— Start DATA EXCERPTS —

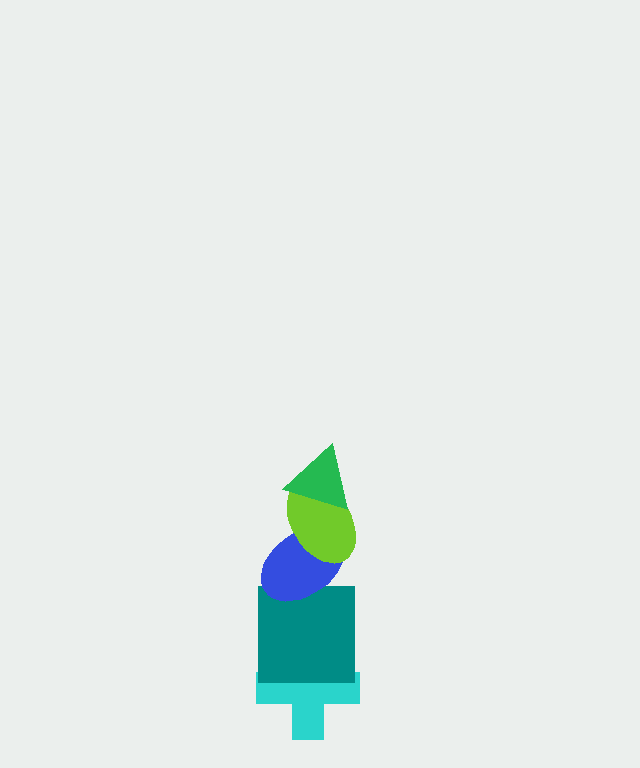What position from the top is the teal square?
The teal square is 4th from the top.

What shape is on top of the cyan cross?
The teal square is on top of the cyan cross.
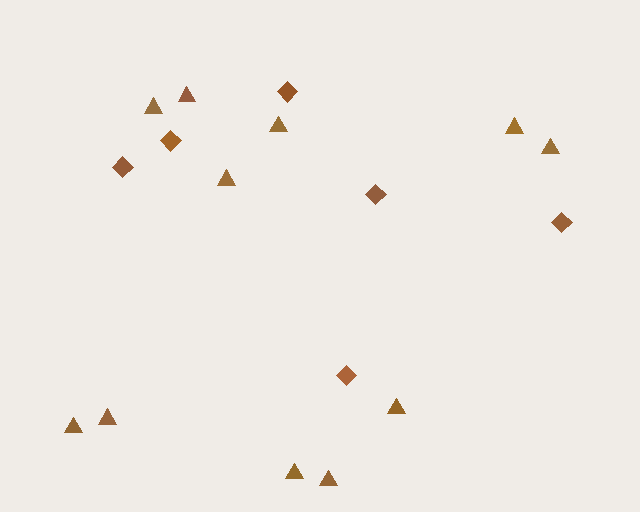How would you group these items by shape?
There are 2 groups: one group of triangles (11) and one group of diamonds (6).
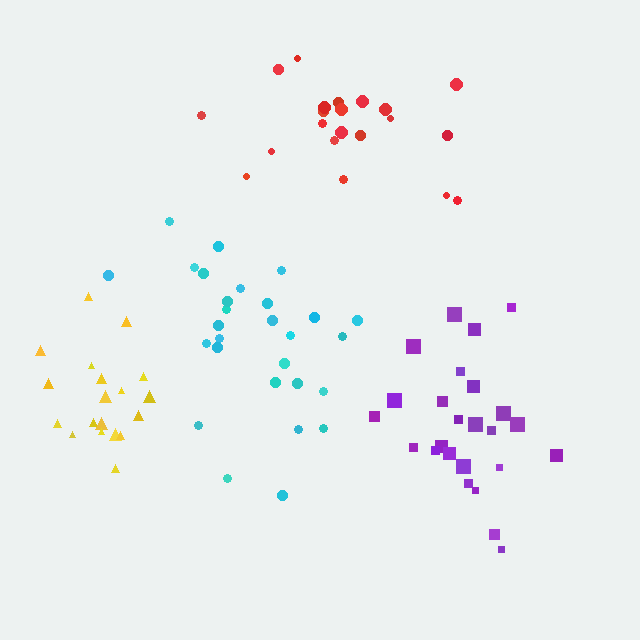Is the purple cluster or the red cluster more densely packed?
Purple.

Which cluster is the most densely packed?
Yellow.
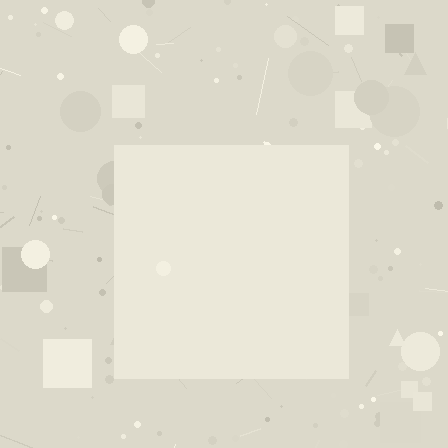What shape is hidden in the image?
A square is hidden in the image.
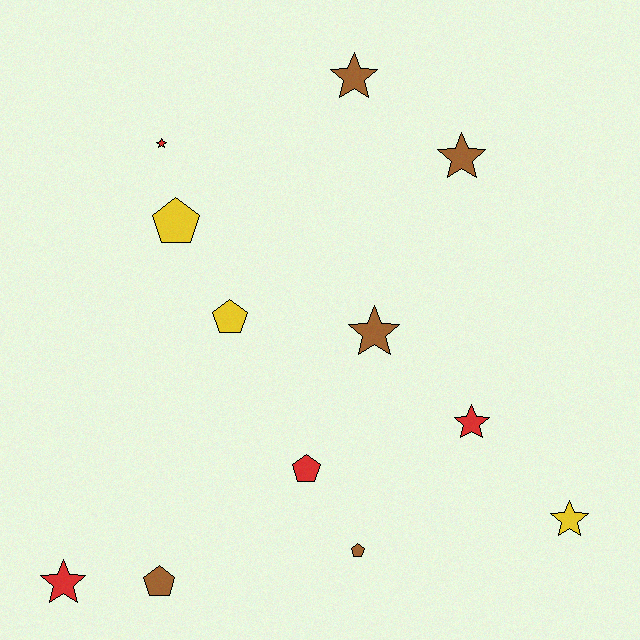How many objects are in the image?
There are 12 objects.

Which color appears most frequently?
Brown, with 5 objects.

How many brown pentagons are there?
There are 2 brown pentagons.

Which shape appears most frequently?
Star, with 7 objects.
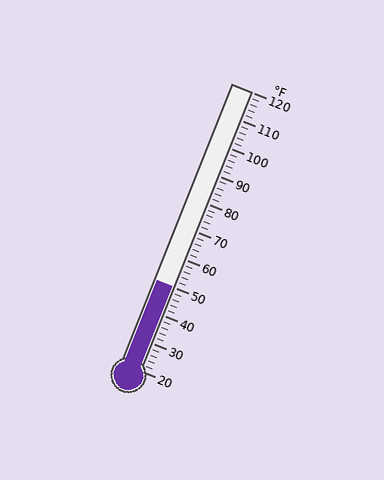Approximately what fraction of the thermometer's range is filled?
The thermometer is filled to approximately 30% of its range.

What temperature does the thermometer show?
The thermometer shows approximately 50°F.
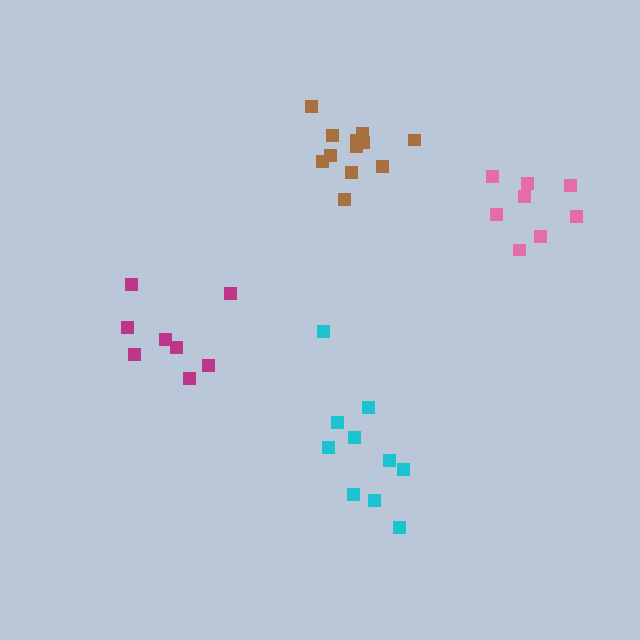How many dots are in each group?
Group 1: 11 dots, Group 2: 12 dots, Group 3: 8 dots, Group 4: 8 dots (39 total).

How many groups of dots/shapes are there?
There are 4 groups.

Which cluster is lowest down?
The cyan cluster is bottommost.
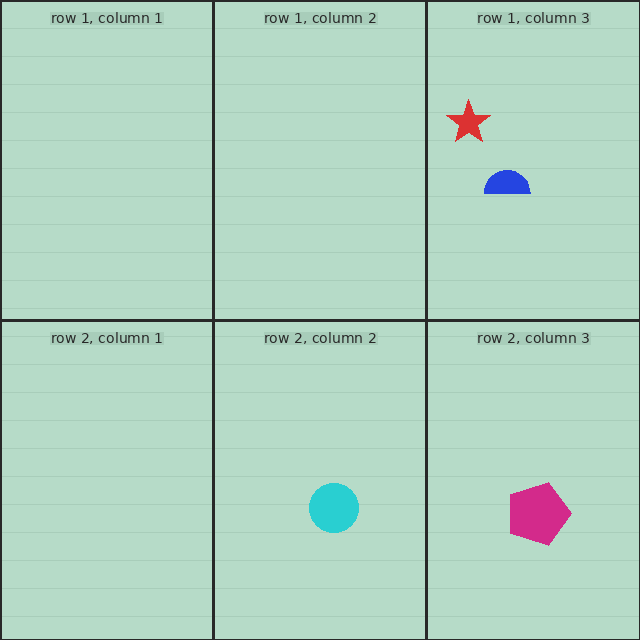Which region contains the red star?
The row 1, column 3 region.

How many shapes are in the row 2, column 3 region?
1.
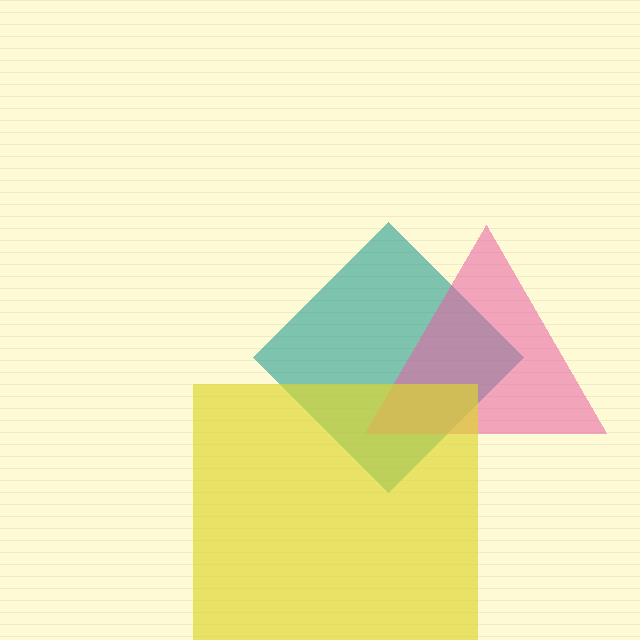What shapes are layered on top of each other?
The layered shapes are: a teal diamond, a pink triangle, a yellow square.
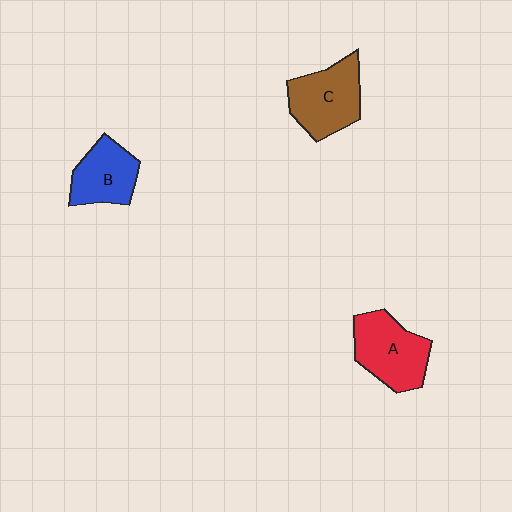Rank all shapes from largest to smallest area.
From largest to smallest: A (red), C (brown), B (blue).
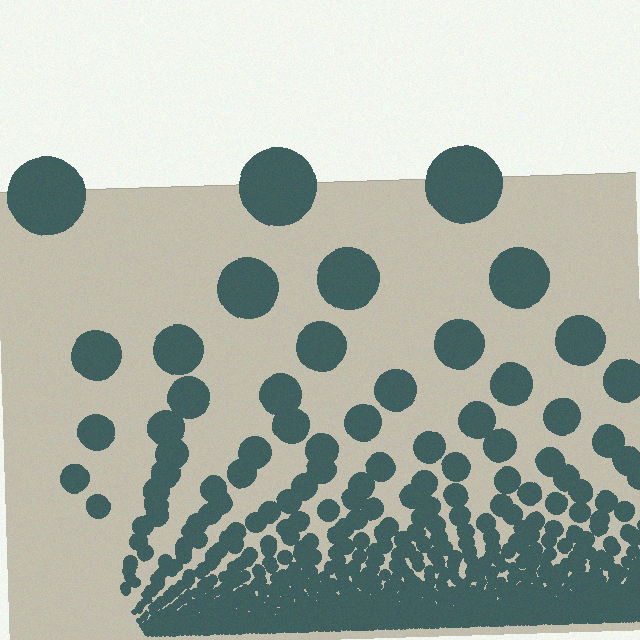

— End DATA EXCERPTS —

EXERCISE DIRECTIONS> Quote the material exactly. Pictures stay out.

ANSWER TO THE PROBLEM>
What position from the top is the teal square?
The teal square is 4th from the top.

What shape is on top of the cyan cross?
The teal square is on top of the cyan cross.
How would you group these items by shape?
There are 2 groups: one group of triangles (11) and one group of diamonds (6).
Is the purple cluster or the red cluster more densely packed?
Purple.

Which cluster is the most densely packed?
Yellow.
What shape is hidden in the image?
A square is hidden in the image.
How many objects are in the image?
There are 12 objects.

Which color appears most frequently?
Brown, with 5 objects.

How many brown pentagons are there?
There are 2 brown pentagons.

Which shape appears most frequently?
Star, with 7 objects.
Approximately what fraction of the thermometer's range is filled?
The thermometer is filled to approximately 30% of its range.

What temperature does the thermometer show?
The thermometer shows approximately 50°F.
How many dots are in each group?
Group 1: 11 dots, Group 2: 12 dots, Group 3: 8 dots, Group 4: 8 dots (39 total).

How many groups of dots/shapes are there?
There are 4 groups.

Which cluster is lowest down?
The cyan cluster is bottommost.
Which region contains the red star?
The row 1, column 3 region.

How many shapes are in the row 2, column 3 region?
1.
What shapes are layered on top of each other?
The layered shapes are: a teal diamond, a pink triangle, a yellow square.
Rank all shapes from largest to smallest area.
From largest to smallest: A (red), C (brown), B (blue).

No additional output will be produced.